THE DATA >>

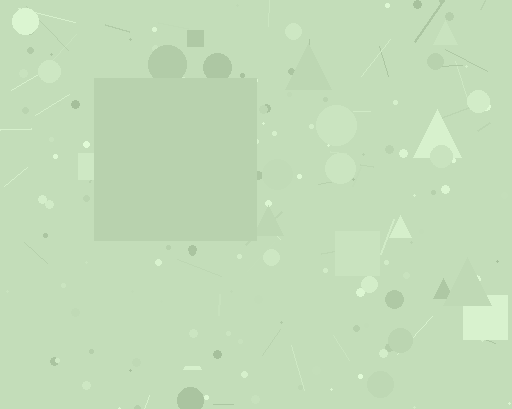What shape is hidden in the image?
...
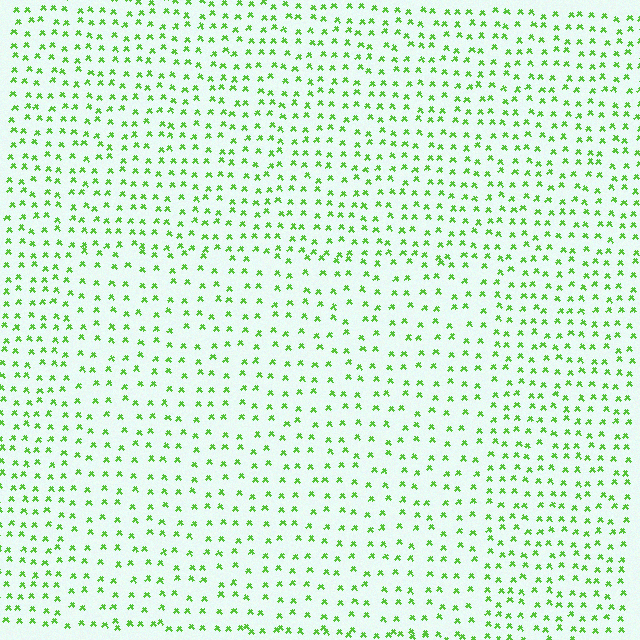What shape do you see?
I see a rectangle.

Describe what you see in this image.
...
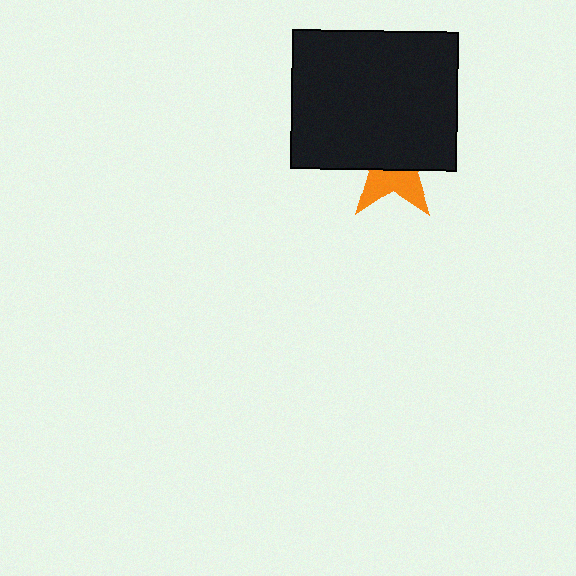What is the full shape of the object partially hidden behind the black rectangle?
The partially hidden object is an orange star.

WHAT YOU NEED TO DO >> Using the entries above, write out exactly the lines from the one with "What shape do you see?" through the one with "Describe what you see in this image.", ends included. Leave out any pictures.

ANSWER TO THIS EXERCISE >>
What shape do you see?
I see a rectangle.

Describe what you see in this image.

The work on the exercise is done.